Goal of the exercise: Retype the listing below line for line, but only from the line with "Approximately how much" down to the line with "What is the distance between points C and D?", inclusive. Pictures stay out.
>> start Input
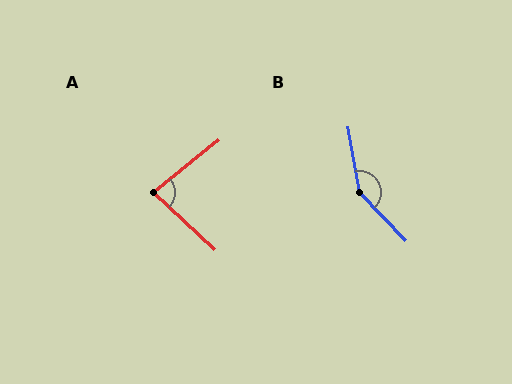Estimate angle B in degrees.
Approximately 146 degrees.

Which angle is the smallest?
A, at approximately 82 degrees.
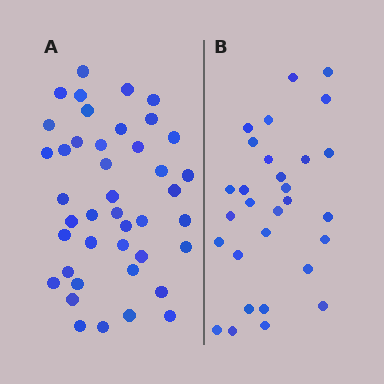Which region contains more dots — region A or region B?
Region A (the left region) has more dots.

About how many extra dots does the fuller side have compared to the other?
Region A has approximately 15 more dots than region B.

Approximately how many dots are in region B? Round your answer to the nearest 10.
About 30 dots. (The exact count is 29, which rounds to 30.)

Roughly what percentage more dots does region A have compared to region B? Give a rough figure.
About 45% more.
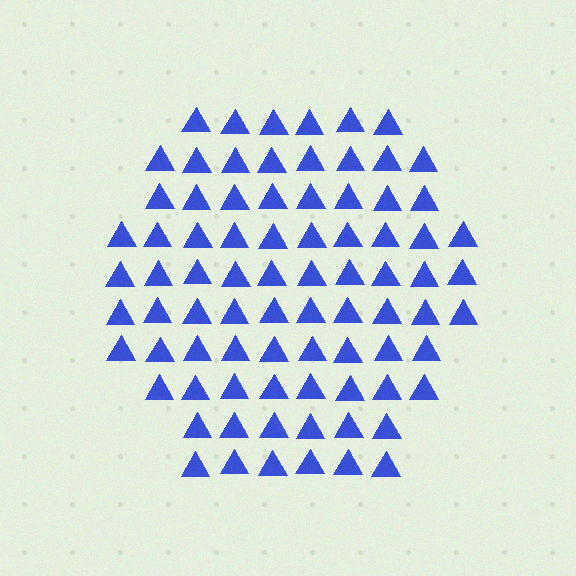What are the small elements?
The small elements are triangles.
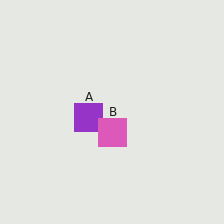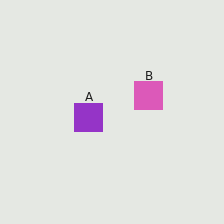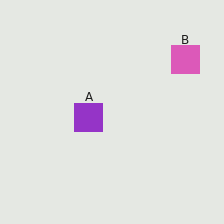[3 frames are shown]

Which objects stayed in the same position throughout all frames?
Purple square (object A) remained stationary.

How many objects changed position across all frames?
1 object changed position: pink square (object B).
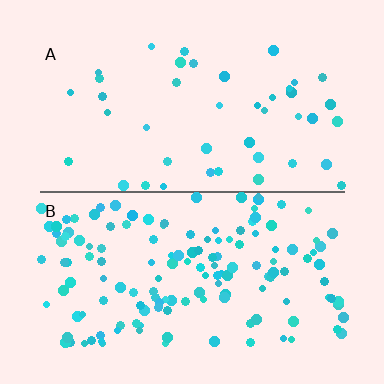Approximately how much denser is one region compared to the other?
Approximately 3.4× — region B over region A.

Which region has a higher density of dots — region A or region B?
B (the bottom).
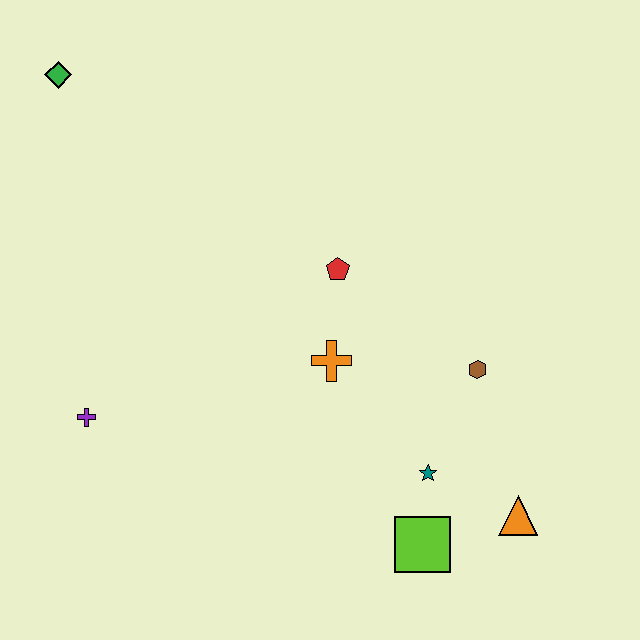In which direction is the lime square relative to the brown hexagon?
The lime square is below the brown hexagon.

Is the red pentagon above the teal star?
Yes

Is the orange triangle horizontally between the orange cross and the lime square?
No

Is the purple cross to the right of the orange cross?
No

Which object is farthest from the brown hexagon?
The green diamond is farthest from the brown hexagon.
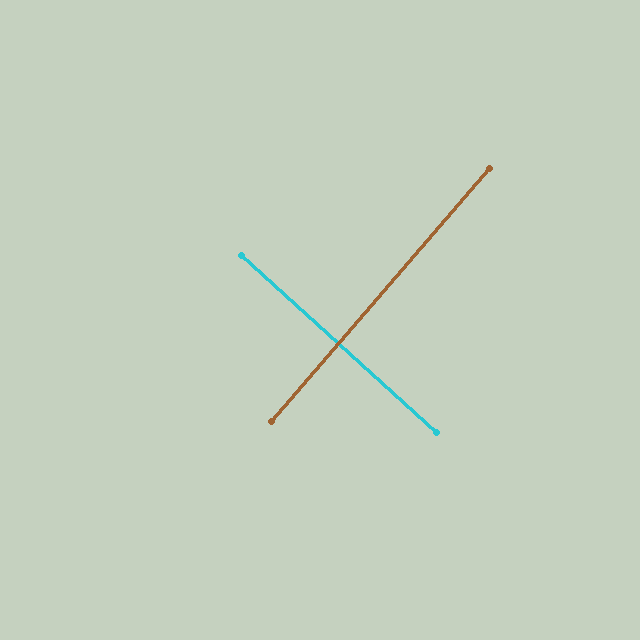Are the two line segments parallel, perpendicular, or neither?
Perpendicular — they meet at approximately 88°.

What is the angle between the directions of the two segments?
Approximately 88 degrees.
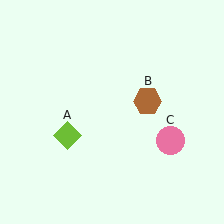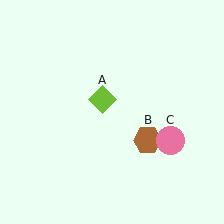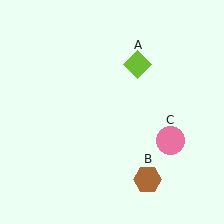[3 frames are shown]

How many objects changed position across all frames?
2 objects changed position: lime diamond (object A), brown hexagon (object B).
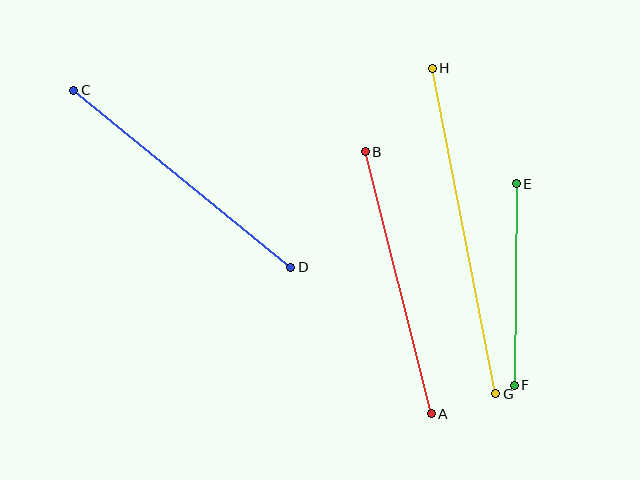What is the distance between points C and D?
>> end Input
>> start Input
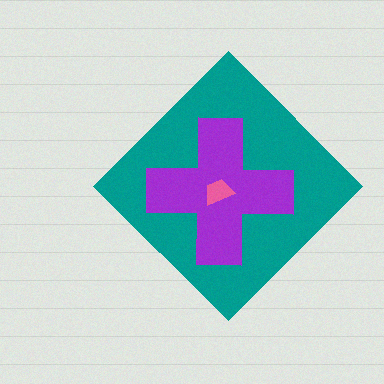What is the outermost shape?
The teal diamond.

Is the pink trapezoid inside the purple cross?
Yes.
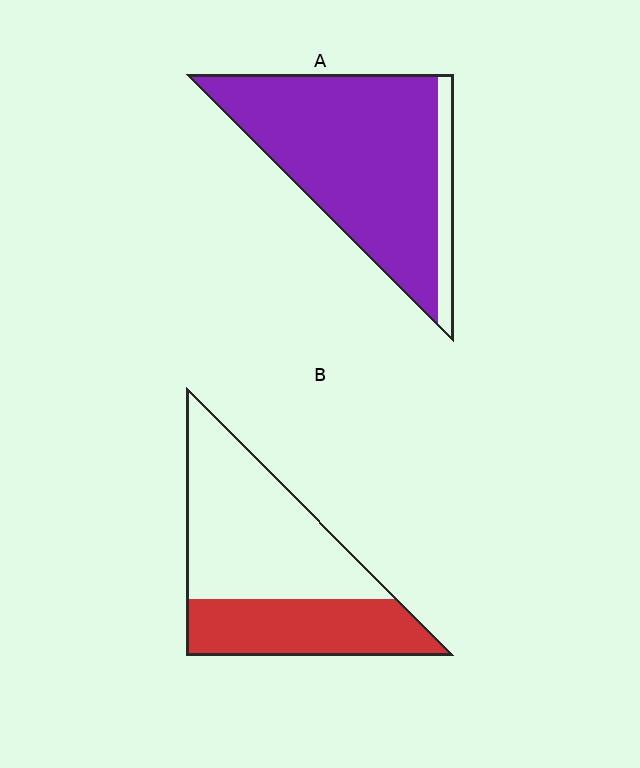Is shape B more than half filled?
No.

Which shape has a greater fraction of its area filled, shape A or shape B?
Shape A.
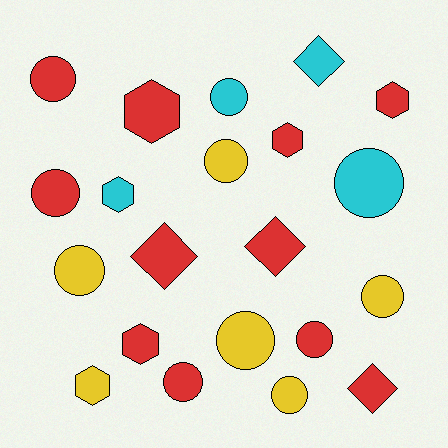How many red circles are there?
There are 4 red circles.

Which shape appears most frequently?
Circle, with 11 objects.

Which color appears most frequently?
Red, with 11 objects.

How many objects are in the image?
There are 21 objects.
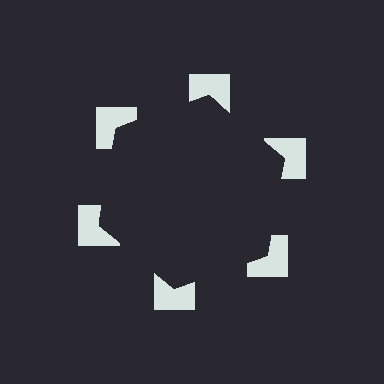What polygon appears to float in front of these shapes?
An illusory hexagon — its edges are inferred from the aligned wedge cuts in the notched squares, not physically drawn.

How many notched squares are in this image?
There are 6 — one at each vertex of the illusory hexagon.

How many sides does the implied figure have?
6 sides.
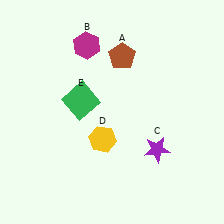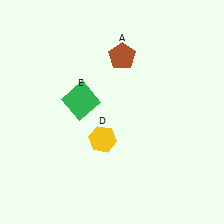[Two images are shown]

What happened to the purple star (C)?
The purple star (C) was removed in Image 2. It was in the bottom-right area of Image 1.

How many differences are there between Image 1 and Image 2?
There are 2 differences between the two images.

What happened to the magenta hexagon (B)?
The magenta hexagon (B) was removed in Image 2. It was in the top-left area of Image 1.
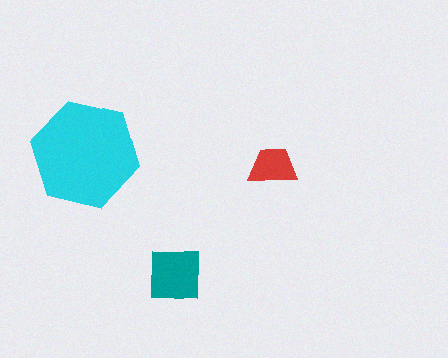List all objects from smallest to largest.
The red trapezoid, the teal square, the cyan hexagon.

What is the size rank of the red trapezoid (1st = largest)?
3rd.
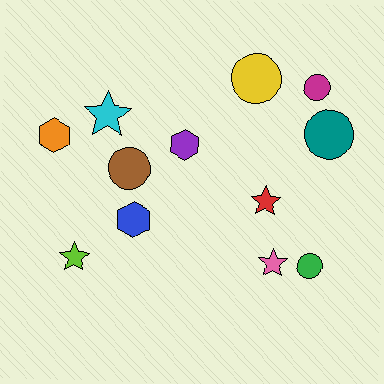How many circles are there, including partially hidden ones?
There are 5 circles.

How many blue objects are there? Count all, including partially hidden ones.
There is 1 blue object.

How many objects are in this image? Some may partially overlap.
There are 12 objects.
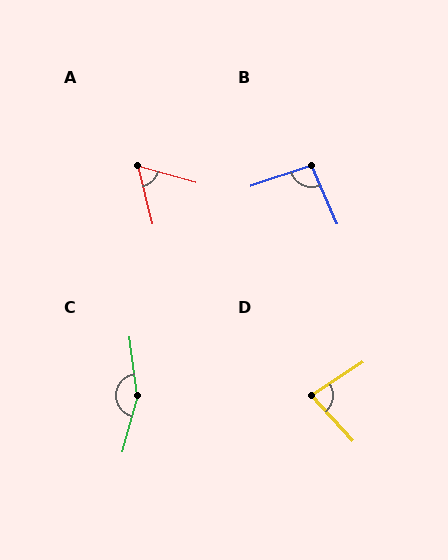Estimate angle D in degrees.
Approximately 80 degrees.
>> end Input
>> start Input
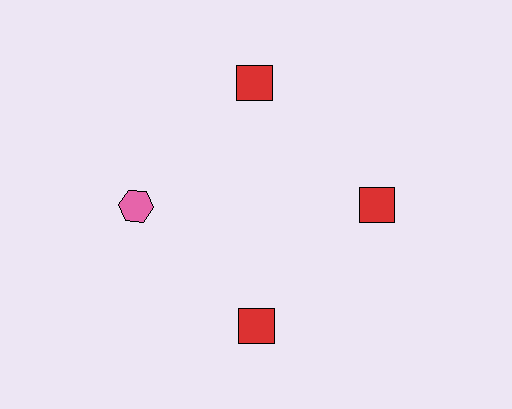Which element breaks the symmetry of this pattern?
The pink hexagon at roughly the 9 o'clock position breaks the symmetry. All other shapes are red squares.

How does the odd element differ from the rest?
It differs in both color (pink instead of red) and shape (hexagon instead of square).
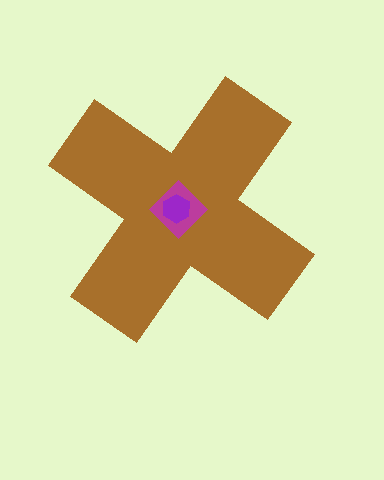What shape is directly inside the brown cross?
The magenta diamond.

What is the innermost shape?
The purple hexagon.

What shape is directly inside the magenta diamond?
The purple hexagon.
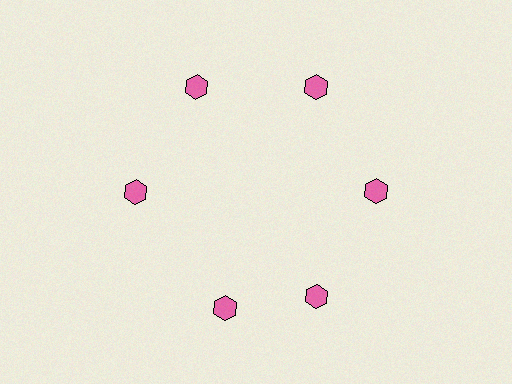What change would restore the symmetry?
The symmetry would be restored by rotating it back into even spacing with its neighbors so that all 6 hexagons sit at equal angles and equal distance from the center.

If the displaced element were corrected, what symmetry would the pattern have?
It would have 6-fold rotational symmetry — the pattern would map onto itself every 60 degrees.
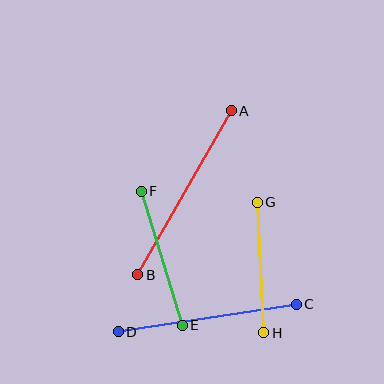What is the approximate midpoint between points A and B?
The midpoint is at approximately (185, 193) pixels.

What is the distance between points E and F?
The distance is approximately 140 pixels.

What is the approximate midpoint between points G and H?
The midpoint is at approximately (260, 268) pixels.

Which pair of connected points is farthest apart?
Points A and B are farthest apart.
>> end Input
Written answer:
Approximately how much denser is one region compared to the other?
Approximately 3.4× — region B over region A.

Which region has a higher density of dots — region A or region B?
B (the bottom).
In which direction is the lime square relative to the brown hexagon?
The lime square is below the brown hexagon.

Is the red pentagon above the teal star?
Yes

Is the orange triangle horizontally between the orange cross and the lime square?
No

Is the purple cross to the right of the orange cross?
No

Which object is farthest from the brown hexagon?
The green diamond is farthest from the brown hexagon.
Are the two line segments parallel, perpendicular, or neither?
Perpendicular — they meet at approximately 88°.

What is the angle between the directions of the two segments?
Approximately 88 degrees.
[3 frames are shown]

How many objects changed position across all frames?
2 objects changed position: lime diamond (object A), brown hexagon (object B).
What is the distance between points C and D?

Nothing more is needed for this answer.